▶ _Records_:

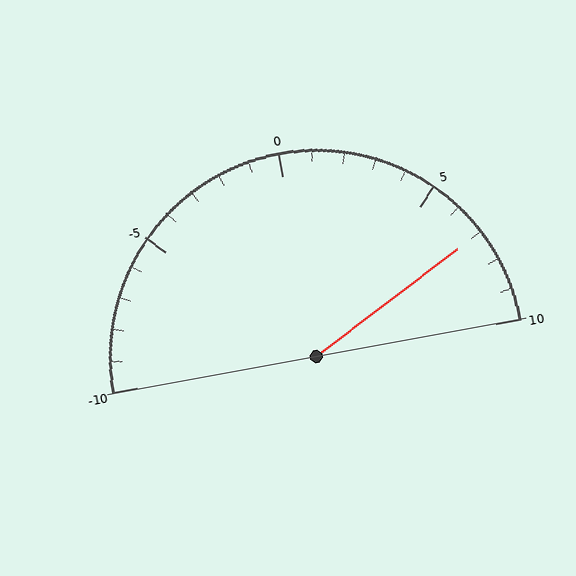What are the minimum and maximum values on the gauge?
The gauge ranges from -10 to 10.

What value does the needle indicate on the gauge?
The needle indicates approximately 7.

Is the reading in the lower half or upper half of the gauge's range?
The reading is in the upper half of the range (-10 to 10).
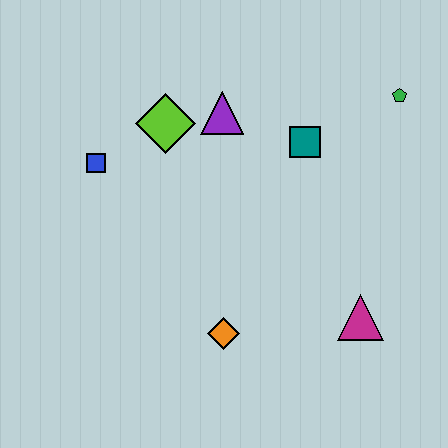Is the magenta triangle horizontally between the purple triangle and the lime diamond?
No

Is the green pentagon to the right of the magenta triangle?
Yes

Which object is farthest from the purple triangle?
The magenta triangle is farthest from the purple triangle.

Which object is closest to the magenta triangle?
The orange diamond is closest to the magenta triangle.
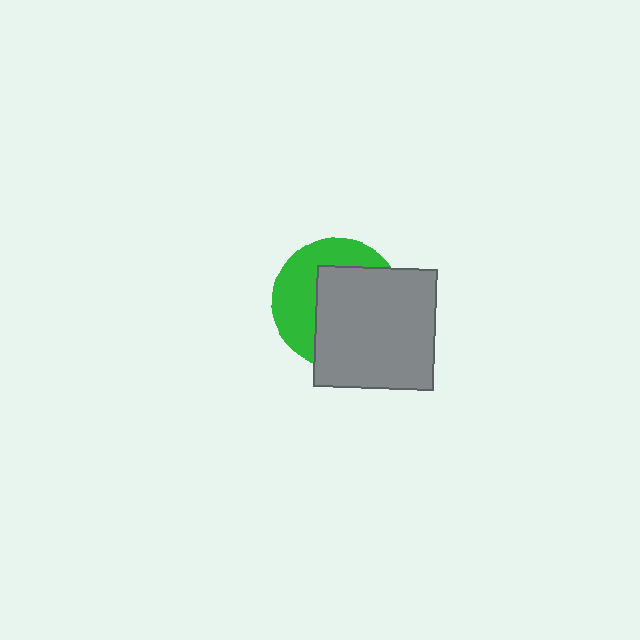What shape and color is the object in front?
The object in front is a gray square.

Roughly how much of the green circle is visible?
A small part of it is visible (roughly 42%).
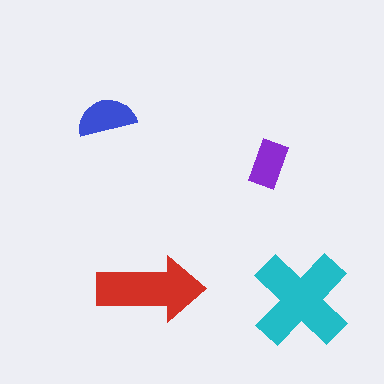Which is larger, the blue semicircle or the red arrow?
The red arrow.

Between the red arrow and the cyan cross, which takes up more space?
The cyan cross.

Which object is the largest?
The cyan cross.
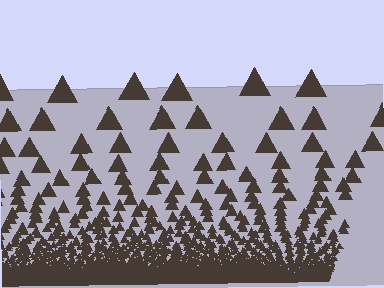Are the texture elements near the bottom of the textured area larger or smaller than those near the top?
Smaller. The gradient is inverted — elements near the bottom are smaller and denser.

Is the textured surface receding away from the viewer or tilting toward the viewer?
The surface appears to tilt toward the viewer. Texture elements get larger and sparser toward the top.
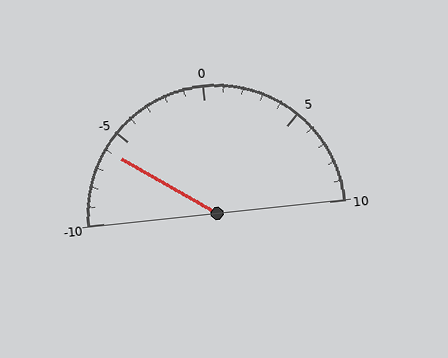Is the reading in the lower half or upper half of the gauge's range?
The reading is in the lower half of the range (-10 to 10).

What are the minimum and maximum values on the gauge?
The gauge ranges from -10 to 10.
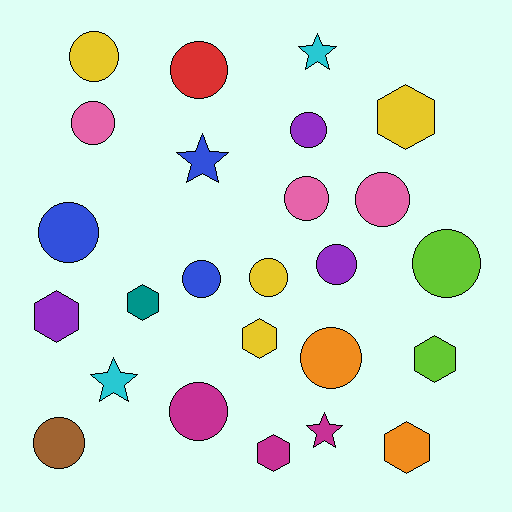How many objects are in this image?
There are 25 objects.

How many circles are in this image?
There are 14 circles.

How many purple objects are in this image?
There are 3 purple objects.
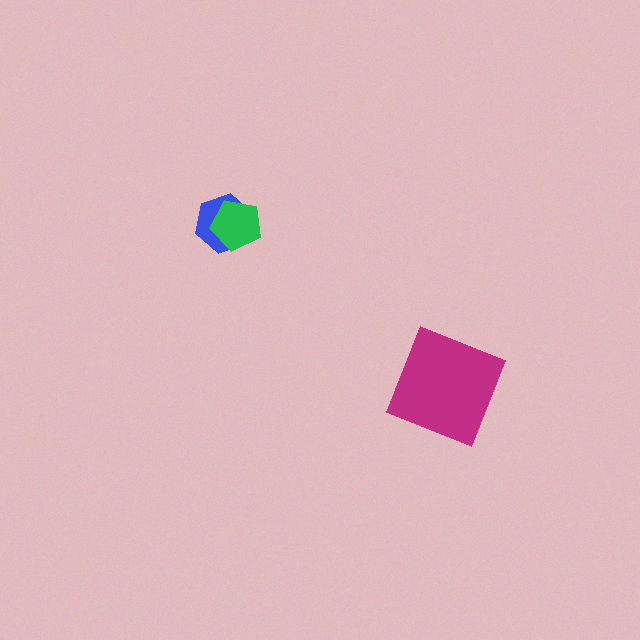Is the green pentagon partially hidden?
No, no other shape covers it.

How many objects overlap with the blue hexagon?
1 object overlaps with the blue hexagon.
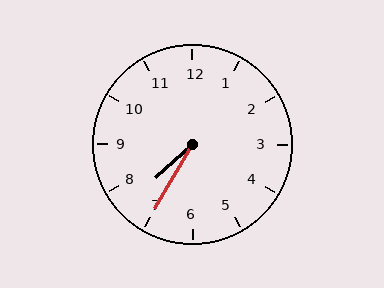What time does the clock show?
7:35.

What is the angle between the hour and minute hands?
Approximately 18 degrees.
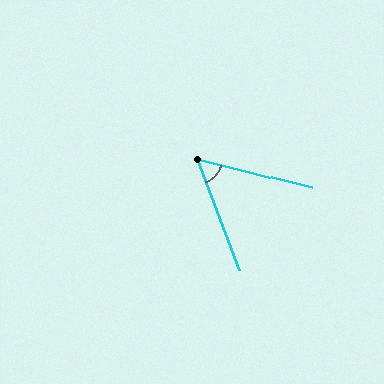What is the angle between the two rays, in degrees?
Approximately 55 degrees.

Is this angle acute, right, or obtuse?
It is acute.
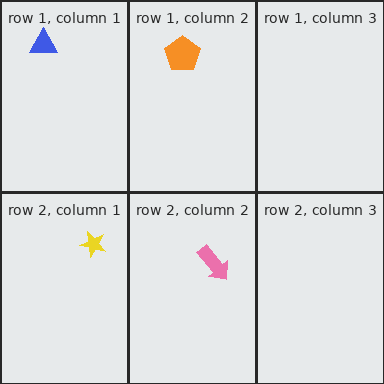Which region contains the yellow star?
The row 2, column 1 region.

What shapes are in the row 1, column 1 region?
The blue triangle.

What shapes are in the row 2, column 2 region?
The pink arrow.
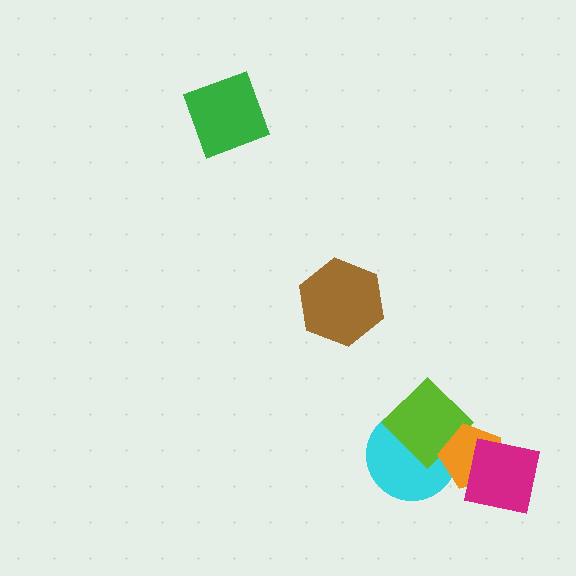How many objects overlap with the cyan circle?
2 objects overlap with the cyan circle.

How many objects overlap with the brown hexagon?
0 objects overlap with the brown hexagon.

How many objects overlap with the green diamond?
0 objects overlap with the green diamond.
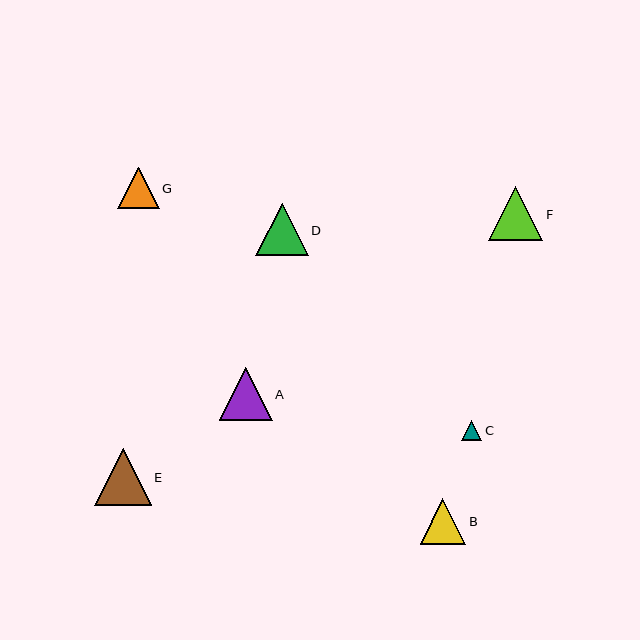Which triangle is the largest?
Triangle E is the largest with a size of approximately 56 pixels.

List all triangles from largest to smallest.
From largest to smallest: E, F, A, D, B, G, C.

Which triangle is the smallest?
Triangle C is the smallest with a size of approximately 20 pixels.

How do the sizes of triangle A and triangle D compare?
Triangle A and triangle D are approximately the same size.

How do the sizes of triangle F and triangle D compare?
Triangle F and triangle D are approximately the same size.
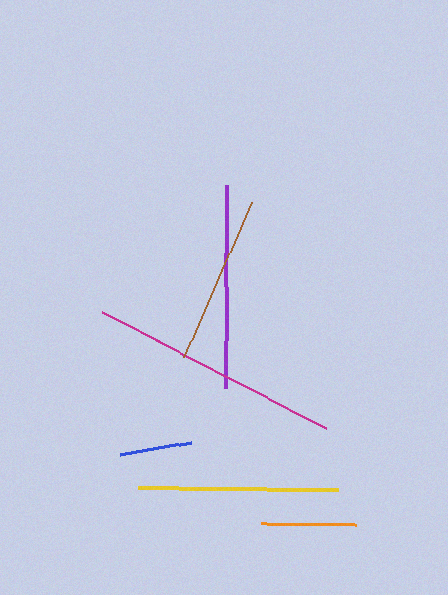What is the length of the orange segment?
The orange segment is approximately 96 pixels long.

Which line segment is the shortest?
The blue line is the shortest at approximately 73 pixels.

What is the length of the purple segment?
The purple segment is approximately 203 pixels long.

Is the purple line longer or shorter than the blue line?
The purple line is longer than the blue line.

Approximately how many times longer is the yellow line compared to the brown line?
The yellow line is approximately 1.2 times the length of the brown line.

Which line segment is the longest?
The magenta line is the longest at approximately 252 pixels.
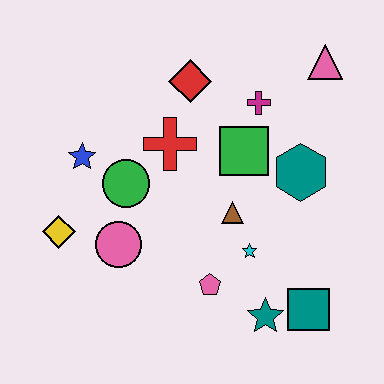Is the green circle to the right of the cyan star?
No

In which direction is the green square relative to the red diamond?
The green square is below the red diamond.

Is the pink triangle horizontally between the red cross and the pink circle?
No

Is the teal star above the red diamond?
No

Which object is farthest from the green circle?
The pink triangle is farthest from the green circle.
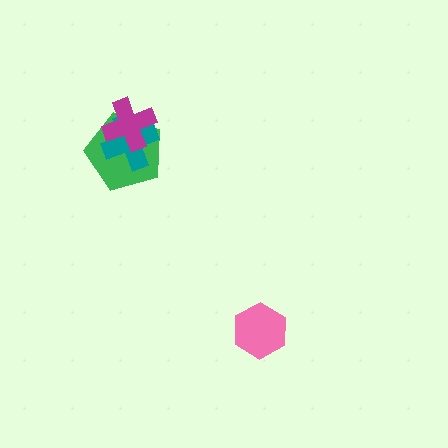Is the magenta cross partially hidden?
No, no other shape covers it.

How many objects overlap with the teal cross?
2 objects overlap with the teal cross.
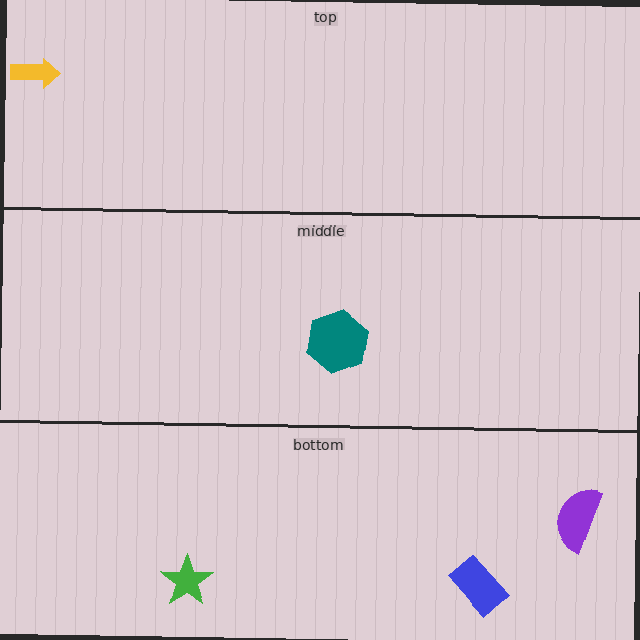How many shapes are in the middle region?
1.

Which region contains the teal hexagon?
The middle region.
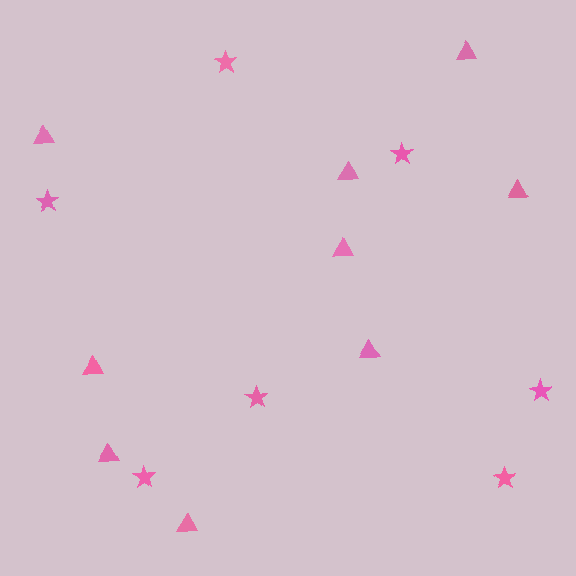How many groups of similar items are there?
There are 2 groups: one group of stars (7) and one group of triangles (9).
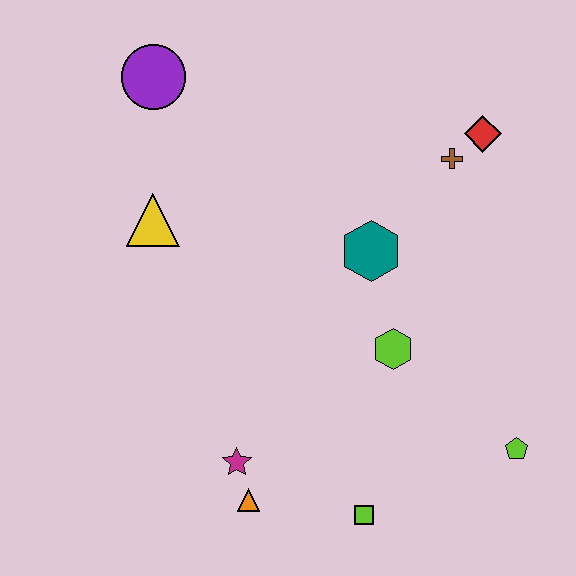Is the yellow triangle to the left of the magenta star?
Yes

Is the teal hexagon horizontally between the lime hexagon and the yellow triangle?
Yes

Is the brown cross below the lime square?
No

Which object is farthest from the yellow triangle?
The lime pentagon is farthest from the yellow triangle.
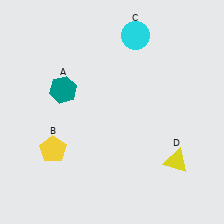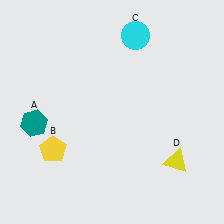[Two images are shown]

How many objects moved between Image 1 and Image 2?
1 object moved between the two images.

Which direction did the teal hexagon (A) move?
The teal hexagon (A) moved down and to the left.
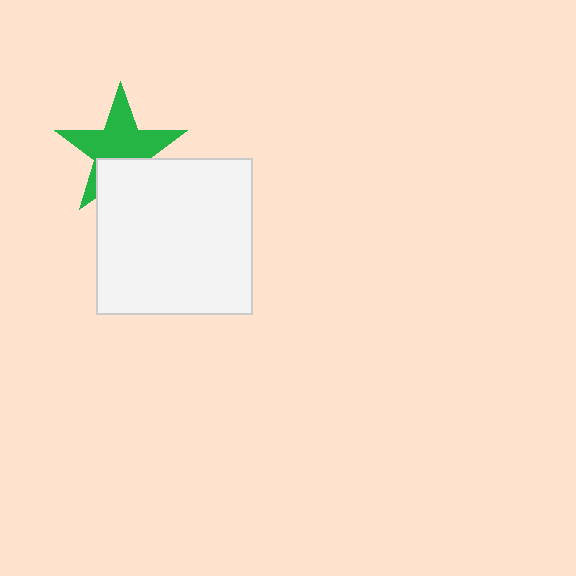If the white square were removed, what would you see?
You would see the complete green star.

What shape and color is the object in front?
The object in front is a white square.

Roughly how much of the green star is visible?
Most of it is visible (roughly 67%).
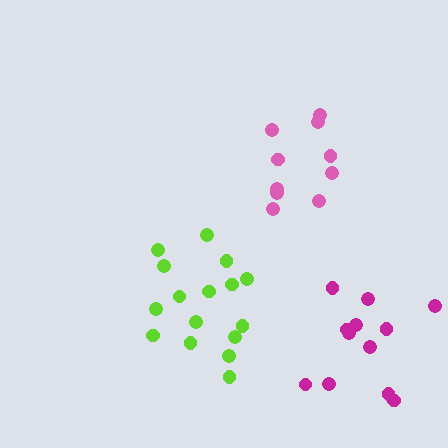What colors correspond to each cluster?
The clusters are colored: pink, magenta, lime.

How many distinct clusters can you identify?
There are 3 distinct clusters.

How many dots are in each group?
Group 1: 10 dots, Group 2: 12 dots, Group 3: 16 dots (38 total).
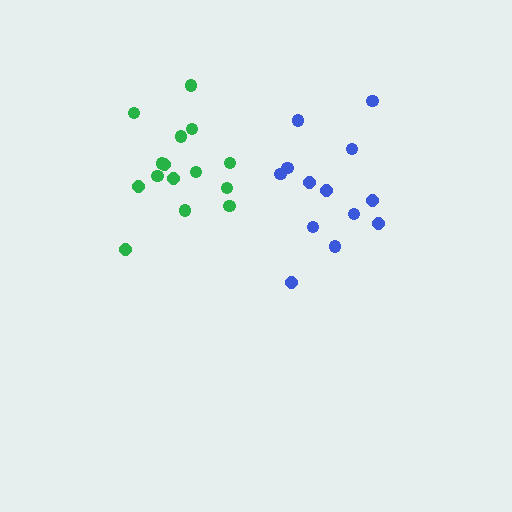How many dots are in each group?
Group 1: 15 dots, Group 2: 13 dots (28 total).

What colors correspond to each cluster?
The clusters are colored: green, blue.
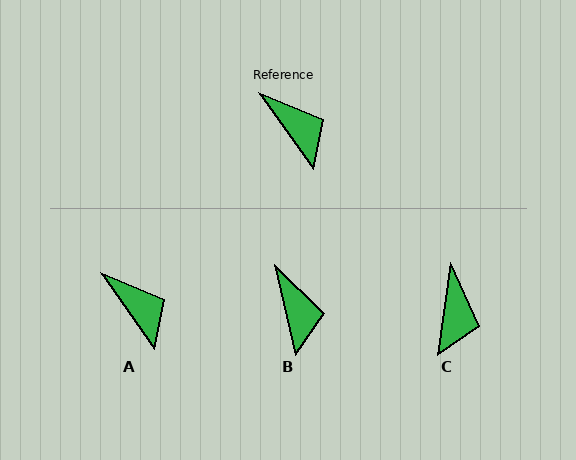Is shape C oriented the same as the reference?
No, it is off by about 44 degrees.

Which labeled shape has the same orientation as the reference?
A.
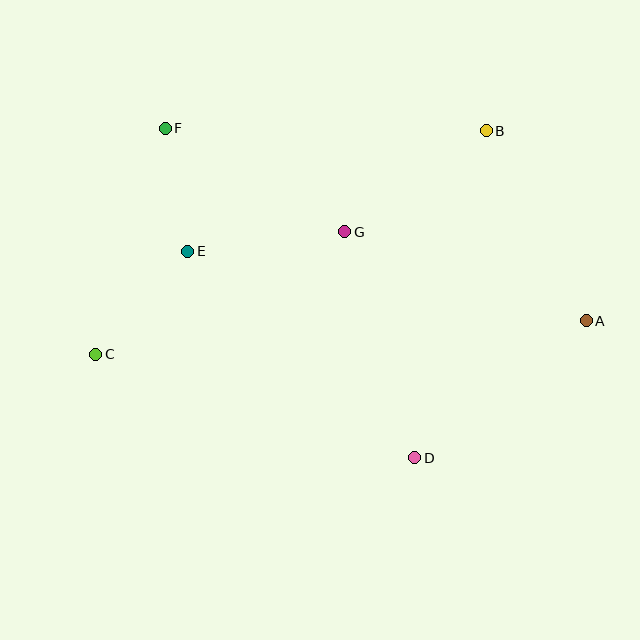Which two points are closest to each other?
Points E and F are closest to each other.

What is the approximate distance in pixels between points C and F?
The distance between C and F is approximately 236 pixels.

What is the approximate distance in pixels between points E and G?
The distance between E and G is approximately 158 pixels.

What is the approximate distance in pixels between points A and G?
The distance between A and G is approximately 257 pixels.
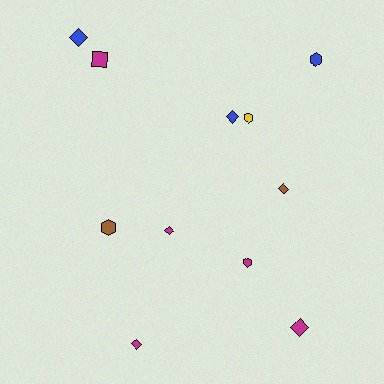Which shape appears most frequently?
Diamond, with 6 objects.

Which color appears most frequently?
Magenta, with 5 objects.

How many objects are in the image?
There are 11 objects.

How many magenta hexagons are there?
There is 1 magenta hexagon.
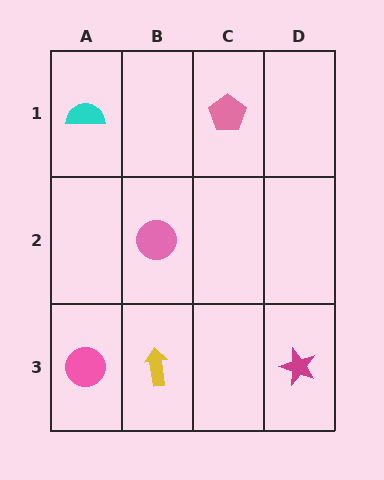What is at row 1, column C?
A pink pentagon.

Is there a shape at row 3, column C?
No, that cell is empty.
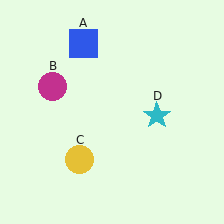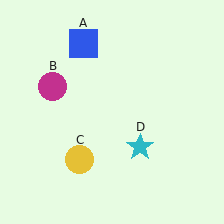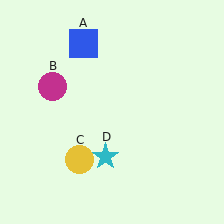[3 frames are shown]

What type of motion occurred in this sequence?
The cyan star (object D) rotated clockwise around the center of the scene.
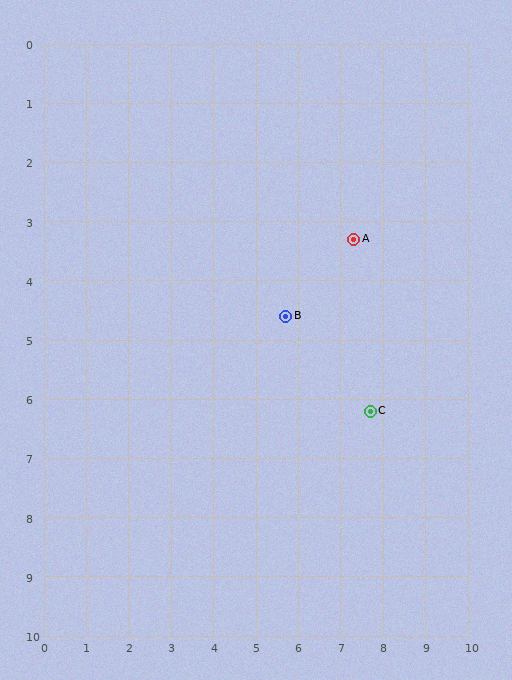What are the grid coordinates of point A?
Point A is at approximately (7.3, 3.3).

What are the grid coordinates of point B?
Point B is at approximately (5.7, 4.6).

▶ _Exercise brief_: Extract, exactly as written, the span of lines from the one holding "What is at row 1, column C?" through the last line, inclusive. Skip any picture.

▶ _Completed exercise_:
What is at row 1, column C?
A pink pentagon.

Is there a shape at row 3, column C?
No, that cell is empty.
[3 frames are shown]

What type of motion occurred in this sequence?
The cyan star (object D) rotated clockwise around the center of the scene.
What are the grid coordinates of point A?
Point A is at approximately (7.3, 3.3).

What are the grid coordinates of point B?
Point B is at approximately (5.7, 4.6).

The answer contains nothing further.